* START Raw data *

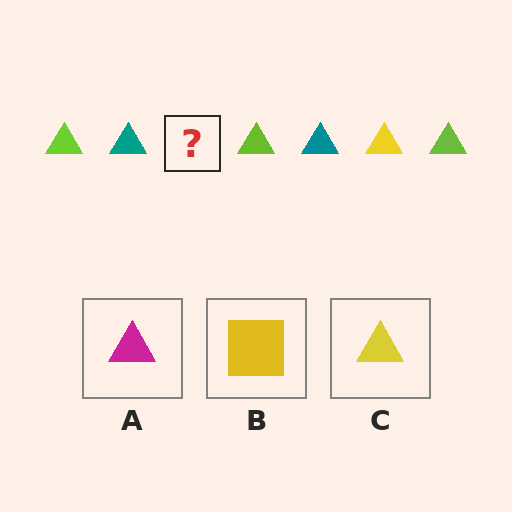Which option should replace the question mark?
Option C.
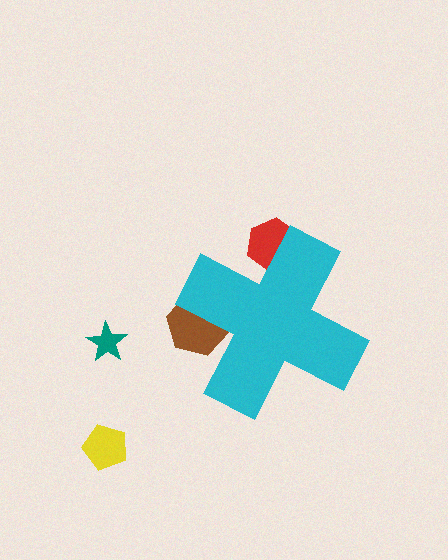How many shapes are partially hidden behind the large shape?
2 shapes are partially hidden.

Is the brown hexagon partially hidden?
Yes, the brown hexagon is partially hidden behind the cyan cross.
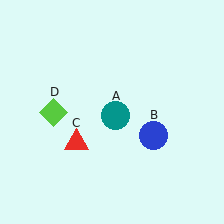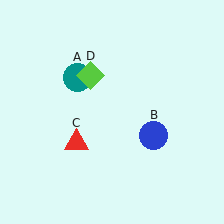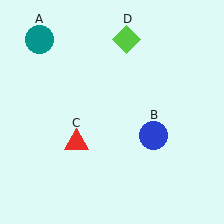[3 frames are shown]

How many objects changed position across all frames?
2 objects changed position: teal circle (object A), lime diamond (object D).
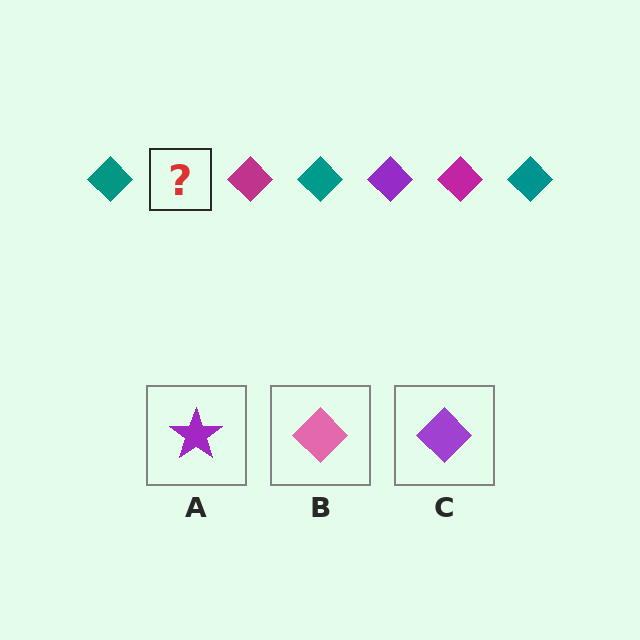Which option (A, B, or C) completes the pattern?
C.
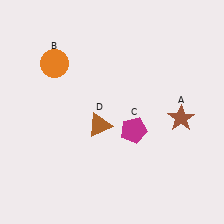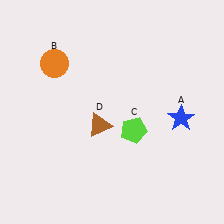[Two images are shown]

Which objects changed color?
A changed from brown to blue. C changed from magenta to lime.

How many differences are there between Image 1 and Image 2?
There are 2 differences between the two images.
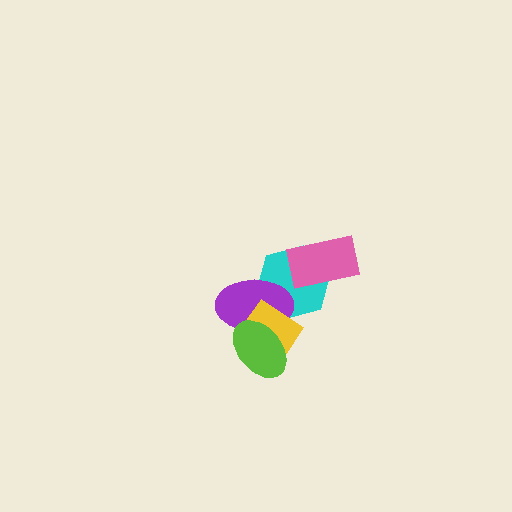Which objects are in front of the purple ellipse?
2 objects cover part of the purple ellipse: the yellow rectangle and the lime ellipse.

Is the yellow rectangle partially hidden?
Yes, it is partially covered by another shape.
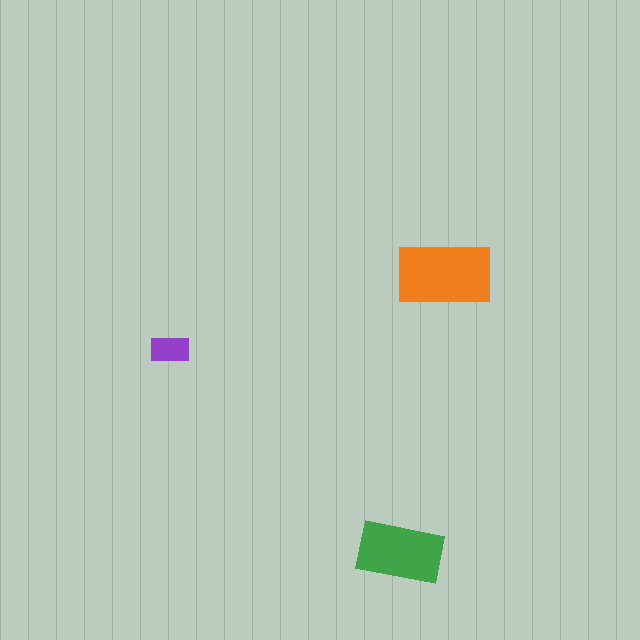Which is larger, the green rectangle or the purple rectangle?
The green one.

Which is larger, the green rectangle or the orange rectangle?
The orange one.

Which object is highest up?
The orange rectangle is topmost.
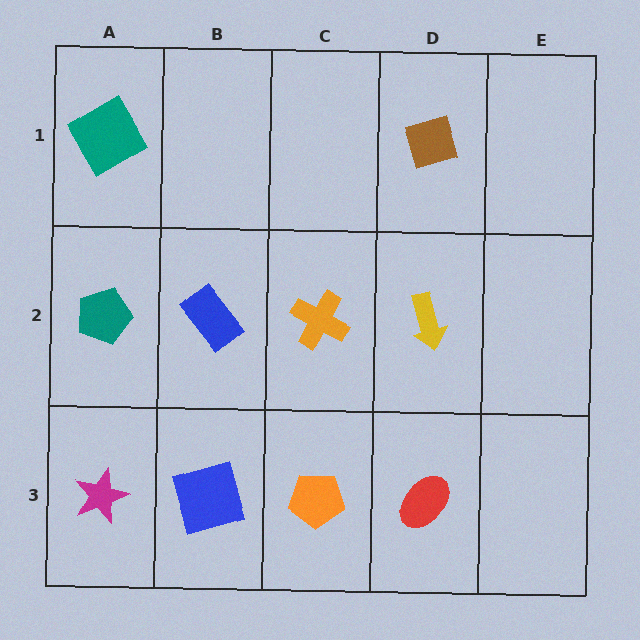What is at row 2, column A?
A teal pentagon.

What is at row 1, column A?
A teal diamond.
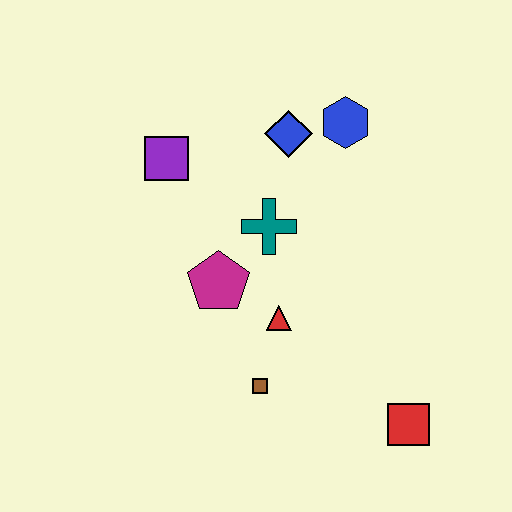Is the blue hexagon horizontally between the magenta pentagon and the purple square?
No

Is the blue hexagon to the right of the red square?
No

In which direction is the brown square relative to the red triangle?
The brown square is below the red triangle.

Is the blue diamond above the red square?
Yes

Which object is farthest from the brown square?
The blue hexagon is farthest from the brown square.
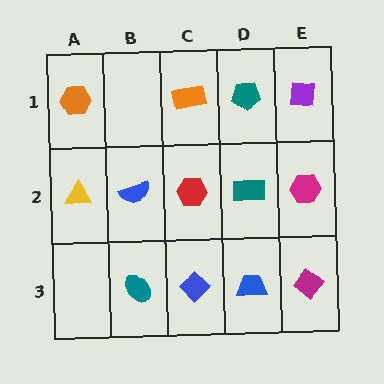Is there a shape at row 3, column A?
No, that cell is empty.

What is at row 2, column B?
A blue semicircle.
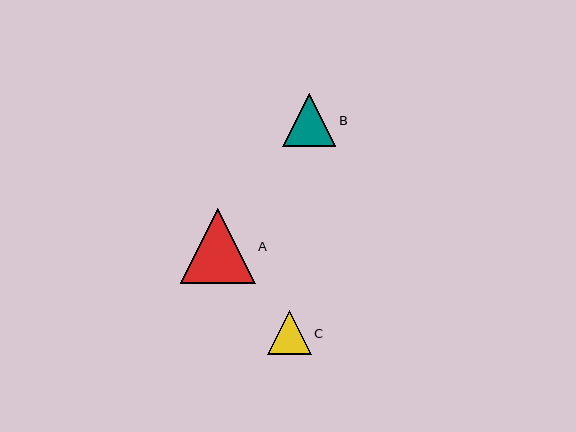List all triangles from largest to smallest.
From largest to smallest: A, B, C.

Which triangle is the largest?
Triangle A is the largest with a size of approximately 75 pixels.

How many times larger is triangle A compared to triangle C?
Triangle A is approximately 1.7 times the size of triangle C.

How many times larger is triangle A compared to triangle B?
Triangle A is approximately 1.4 times the size of triangle B.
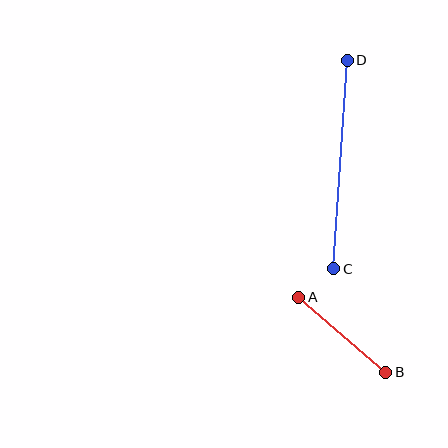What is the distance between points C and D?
The distance is approximately 209 pixels.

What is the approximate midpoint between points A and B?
The midpoint is at approximately (342, 335) pixels.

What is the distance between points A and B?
The distance is approximately 115 pixels.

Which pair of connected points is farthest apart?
Points C and D are farthest apart.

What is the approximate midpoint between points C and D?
The midpoint is at approximately (340, 165) pixels.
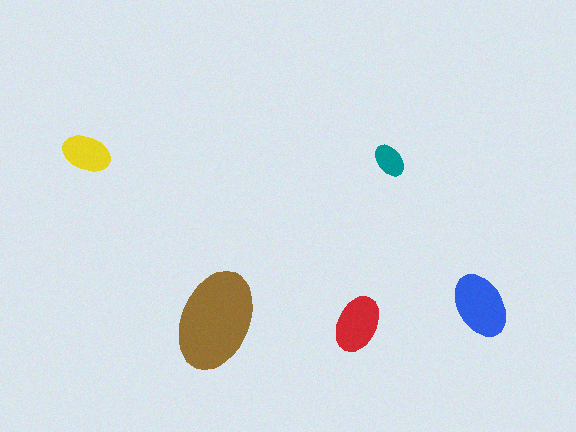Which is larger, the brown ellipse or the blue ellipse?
The brown one.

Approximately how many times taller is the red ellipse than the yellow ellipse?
About 1.5 times taller.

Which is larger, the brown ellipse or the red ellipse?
The brown one.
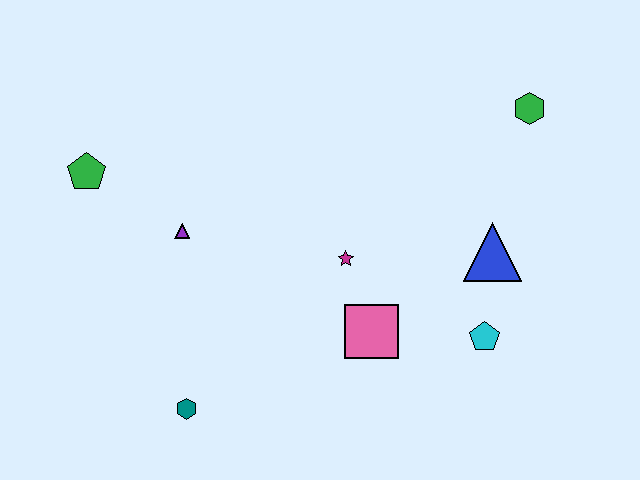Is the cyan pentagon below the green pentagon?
Yes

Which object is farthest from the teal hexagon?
The green hexagon is farthest from the teal hexagon.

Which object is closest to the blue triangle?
The cyan pentagon is closest to the blue triangle.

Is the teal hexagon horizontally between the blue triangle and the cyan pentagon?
No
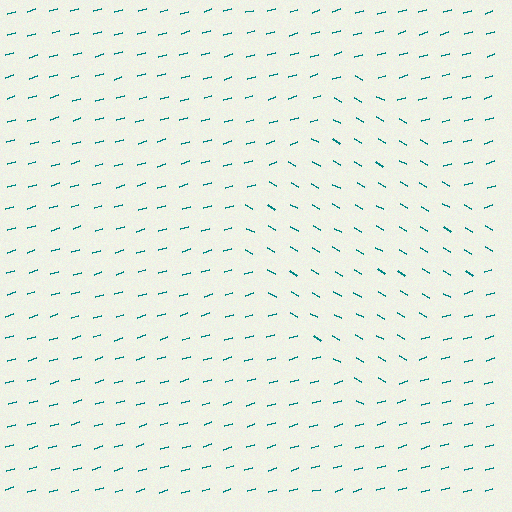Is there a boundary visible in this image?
Yes, there is a texture boundary formed by a change in line orientation.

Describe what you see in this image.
The image is filled with small teal line segments. A diamond region in the image has lines oriented differently from the surrounding lines, creating a visible texture boundary.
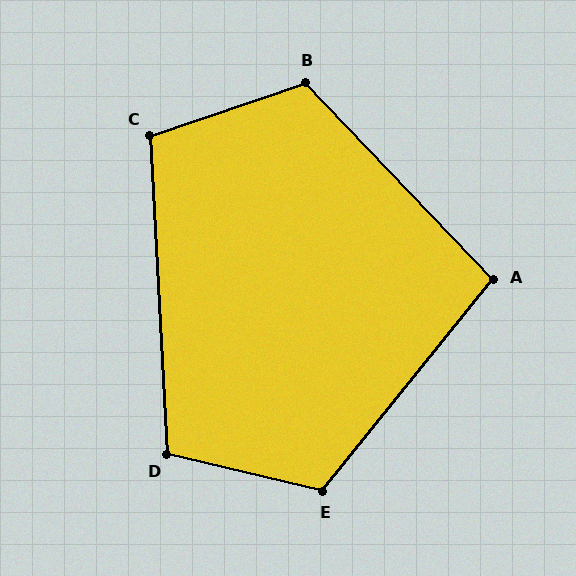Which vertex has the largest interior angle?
E, at approximately 116 degrees.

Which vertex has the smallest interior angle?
A, at approximately 97 degrees.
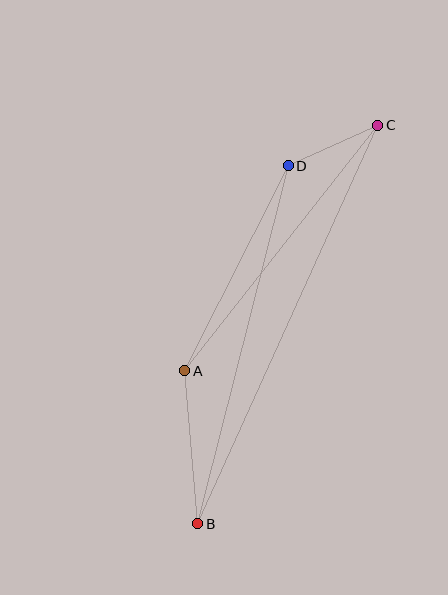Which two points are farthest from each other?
Points B and C are farthest from each other.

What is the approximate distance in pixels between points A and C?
The distance between A and C is approximately 312 pixels.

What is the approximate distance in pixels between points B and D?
The distance between B and D is approximately 369 pixels.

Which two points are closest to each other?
Points C and D are closest to each other.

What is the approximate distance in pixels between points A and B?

* END Raw data *

▶ [Task objective]:
All entries must be written out again exactly as given, with no pictures in the copy.

▶ [Completed exercise]:
Which option should replace the question mark?
Option C.
How many shapes are partially hidden behind the large shape?
2 shapes are partially hidden.

Is the brown hexagon partially hidden?
Yes, the brown hexagon is partially hidden behind the cyan cross.
[3 frames are shown]

How many objects changed position across all frames?
2 objects changed position: teal circle (object A), lime diamond (object D).
Which option (A, B, or C) completes the pattern?
C.
[Two images are shown]

Which objects changed color?
A changed from brown to blue. C changed from magenta to lime.

How many differences are there between Image 1 and Image 2?
There are 2 differences between the two images.
Which objects are in front of the purple ellipse?
2 objects cover part of the purple ellipse: the yellow rectangle and the lime ellipse.

Is the yellow rectangle partially hidden?
Yes, it is partially covered by another shape.
Which is larger, the green rectangle or the purple rectangle?
The green one.

Which is larger, the green rectangle or the orange rectangle?
The orange one.

Which object is highest up?
The orange rectangle is topmost.
What is at row 2, column A?
A teal pentagon.

What is at row 1, column A?
A teal diamond.
Is the blue hexagon horizontally between the magenta pentagon and the purple square?
No

Is the blue hexagon to the right of the red square?
No

In which direction is the brown square relative to the red triangle?
The brown square is below the red triangle.

Is the blue diamond above the red square?
Yes

Which object is farthest from the brown square?
The blue hexagon is farthest from the brown square.
Is there a shape at row 3, column A?
No, that cell is empty.

What is at row 2, column B?
A blue semicircle.
List all triangles from largest to smallest.
From largest to smallest: A, B, C.

Which triangle is the largest?
Triangle A is the largest with a size of approximately 75 pixels.

How many times larger is triangle A compared to triangle C?
Triangle A is approximately 1.7 times the size of triangle C.

How many times larger is triangle A compared to triangle B?
Triangle A is approximately 1.4 times the size of triangle B.
What is the distance between points C and D?
The distance is approximately 209 pixels.

What is the approximate midpoint between points A and B?
The midpoint is at approximately (342, 335) pixels.

What is the distance between points A and B?
The distance is approximately 115 pixels.

Which pair of connected points is farthest apart?
Points C and D are farthest apart.

What is the approximate midpoint between points C and D?
The midpoint is at approximately (340, 165) pixels.
Which is larger, the brown ellipse or the blue ellipse?
The brown one.

Approximately how many times taller is the red ellipse than the yellow ellipse?
About 1.5 times taller.

Which is larger, the brown ellipse or the red ellipse?
The brown one.
Is the cyan pentagon below the green pentagon?
Yes

Which object is farthest from the teal hexagon?
The green hexagon is farthest from the teal hexagon.

Which object is closest to the blue triangle?
The cyan pentagon is closest to the blue triangle.

Is the teal hexagon horizontally between the blue triangle and the cyan pentagon?
No
Is there a boundary visible in this image?
Yes, there is a texture boundary formed by a change in line orientation.

Describe what you see in this image.
The image is filled with small teal line segments. A diamond region in the image has lines oriented differently from the surrounding lines, creating a visible texture boundary.
Which vertex has the largest interior angle?
E, at approximately 116 degrees.

Which vertex has the smallest interior angle?
A, at approximately 97 degrees.
Which two points are farthest from each other?
Points B and C are farthest from each other.

What is the approximate distance in pixels between points A and C?
The distance between A and C is approximately 312 pixels.

What is the approximate distance in pixels between points B and D?
The distance between B and D is approximately 369 pixels.

Which two points are closest to each other?
Points C and D are closest to each other.

What is the approximate distance in pixels between points A and B?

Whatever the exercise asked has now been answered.